* Dataset extract
———

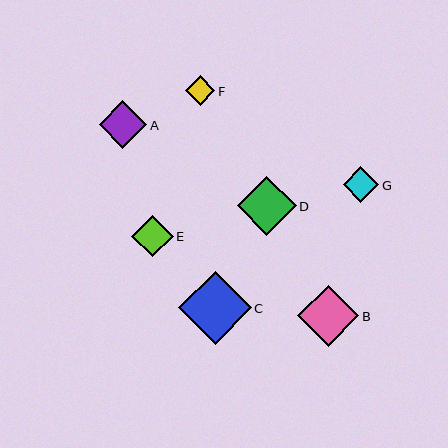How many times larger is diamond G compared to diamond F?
Diamond G is approximately 1.2 times the size of diamond F.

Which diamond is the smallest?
Diamond F is the smallest with a size of approximately 30 pixels.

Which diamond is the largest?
Diamond C is the largest with a size of approximately 73 pixels.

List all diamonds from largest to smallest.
From largest to smallest: C, B, D, A, E, G, F.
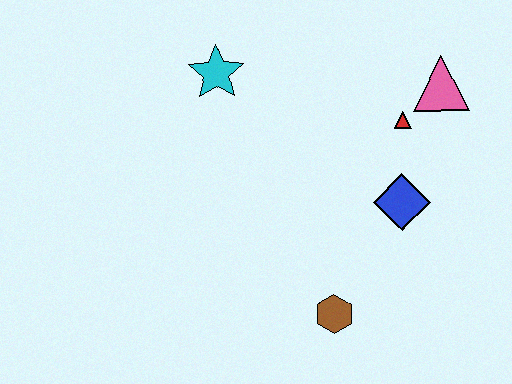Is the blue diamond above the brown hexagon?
Yes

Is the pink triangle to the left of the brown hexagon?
No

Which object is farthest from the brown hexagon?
The cyan star is farthest from the brown hexagon.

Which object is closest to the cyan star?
The red triangle is closest to the cyan star.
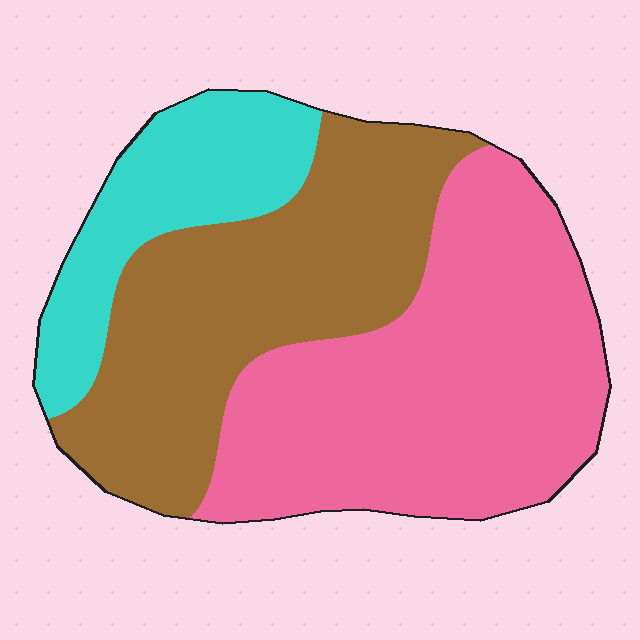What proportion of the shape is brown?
Brown takes up between a quarter and a half of the shape.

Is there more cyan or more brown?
Brown.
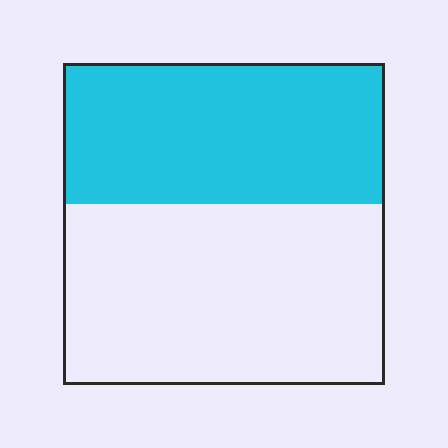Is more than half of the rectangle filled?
No.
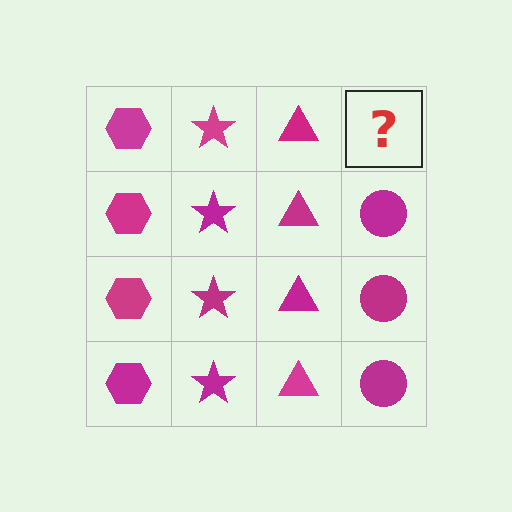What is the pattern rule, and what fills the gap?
The rule is that each column has a consistent shape. The gap should be filled with a magenta circle.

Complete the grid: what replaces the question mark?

———

* Short task
Begin with the line containing "What proportion of the shape is brown?" and end with the final line of the data, printing those lines exactly and only; pictures are left out.

* Worked answer
What proportion of the shape is brown?
Brown takes up between a quarter and a half of the shape.

Is there more cyan or more brown?
Brown.
Is more than half of the rectangle filled?
No.
What is the pattern rule, and what fills the gap?
The rule is that each column has a consistent shape. The gap should be filled with a magenta circle.

Complete the grid: what replaces the question mark?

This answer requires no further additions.